## [What you are asked to do]
In the copy, keep every record exact and leave out all images.

## [Records to use]
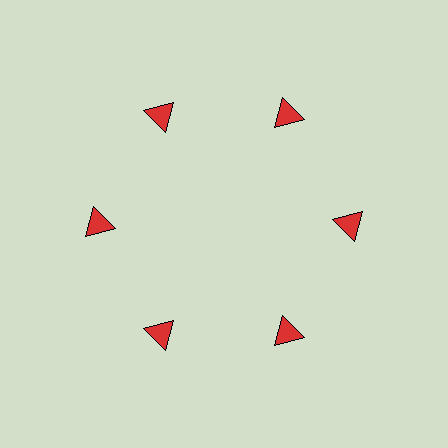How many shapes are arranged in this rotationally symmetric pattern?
There are 6 shapes, arranged in 6 groups of 1.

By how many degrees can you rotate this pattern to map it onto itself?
The pattern maps onto itself every 60 degrees of rotation.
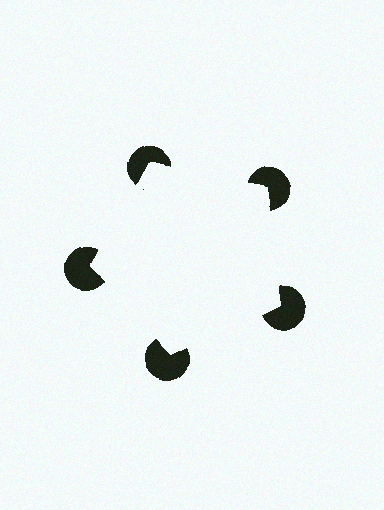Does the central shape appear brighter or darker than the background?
It typically appears slightly brighter than the background, even though no actual brightness change is drawn.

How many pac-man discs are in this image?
There are 5 — one at each vertex of the illusory pentagon.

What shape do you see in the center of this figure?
An illusory pentagon — its edges are inferred from the aligned wedge cuts in the pac-man discs, not physically drawn.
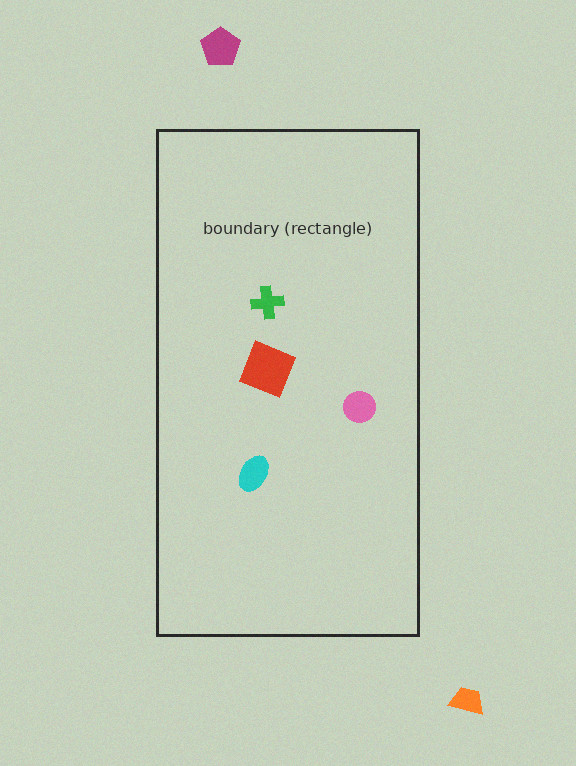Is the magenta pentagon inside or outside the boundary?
Outside.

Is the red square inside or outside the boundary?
Inside.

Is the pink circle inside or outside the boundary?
Inside.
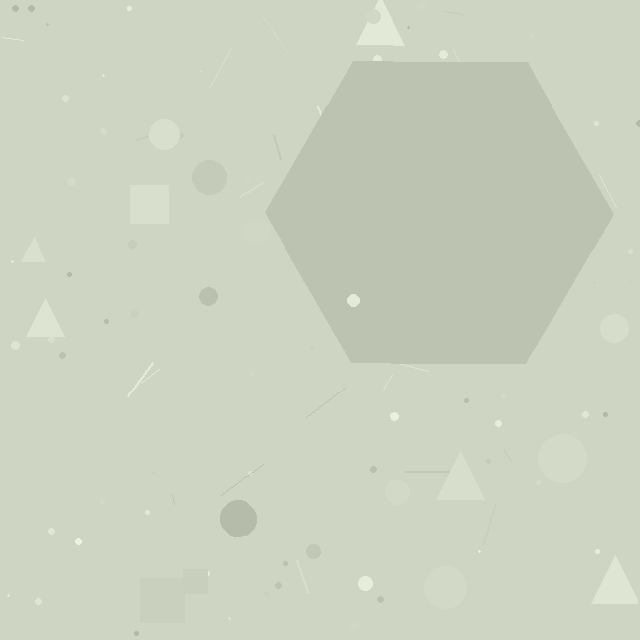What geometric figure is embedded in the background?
A hexagon is embedded in the background.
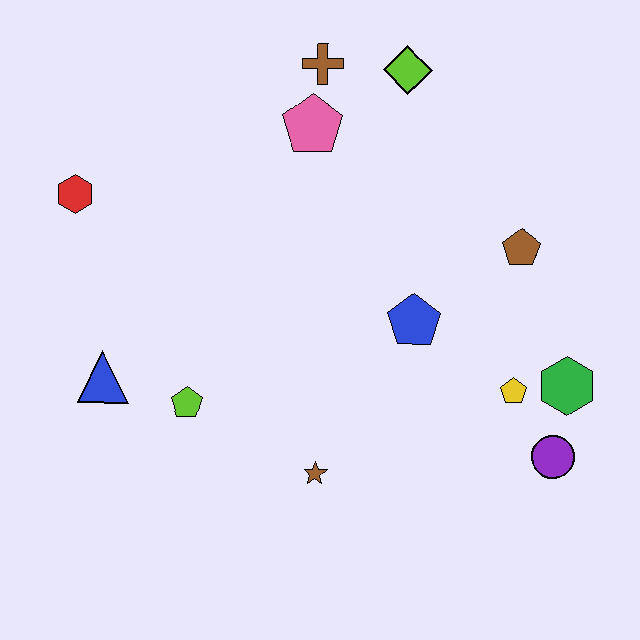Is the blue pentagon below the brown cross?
Yes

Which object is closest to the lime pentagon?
The blue triangle is closest to the lime pentagon.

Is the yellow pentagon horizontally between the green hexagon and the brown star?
Yes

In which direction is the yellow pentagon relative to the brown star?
The yellow pentagon is to the right of the brown star.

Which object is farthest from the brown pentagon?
The red hexagon is farthest from the brown pentagon.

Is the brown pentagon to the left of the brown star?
No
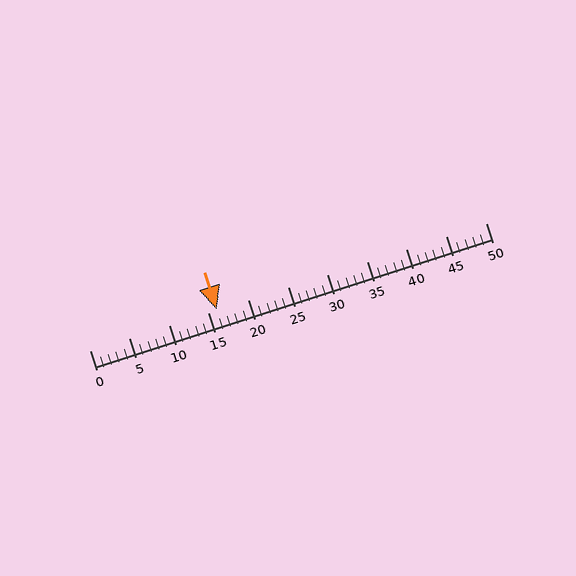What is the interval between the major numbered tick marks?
The major tick marks are spaced 5 units apart.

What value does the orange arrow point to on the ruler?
The orange arrow points to approximately 16.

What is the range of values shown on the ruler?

## [Answer to the problem]
How many shapes are arranged in this rotationally symmetric pattern?
There are 6 shapes, arranged in 6 groups of 1.

By how many degrees can you rotate this pattern to map it onto itself?
The pattern maps onto itself every 60 degrees of rotation.
Does the central shape appear brighter or darker than the background?
It typically appears slightly brighter than the background, even though no actual brightness change is drawn.

How many pac-man discs are in this image?
There are 5 — one at each vertex of the illusory pentagon.

What shape do you see in the center of this figure?
An illusory pentagon — its edges are inferred from the aligned wedge cuts in the pac-man discs, not physically drawn.
Is the magenta pentagon inside or outside the boundary?
Outside.

Is the red square inside or outside the boundary?
Inside.

Is the pink circle inside or outside the boundary?
Inside.
What geometric figure is embedded in the background?
A hexagon is embedded in the background.
Is the blue pentagon below the brown cross?
Yes

Which object is closest to the lime pentagon?
The blue triangle is closest to the lime pentagon.

Is the yellow pentagon horizontally between the green hexagon and the brown star?
Yes

In which direction is the yellow pentagon relative to the brown star?
The yellow pentagon is to the right of the brown star.

Which object is farthest from the brown pentagon?
The red hexagon is farthest from the brown pentagon.

Is the brown pentagon to the left of the brown star?
No
What is the interval between the major numbered tick marks?
The major tick marks are spaced 5 units apart.

What value does the orange arrow point to on the ruler?
The orange arrow points to approximately 16.

What is the range of values shown on the ruler?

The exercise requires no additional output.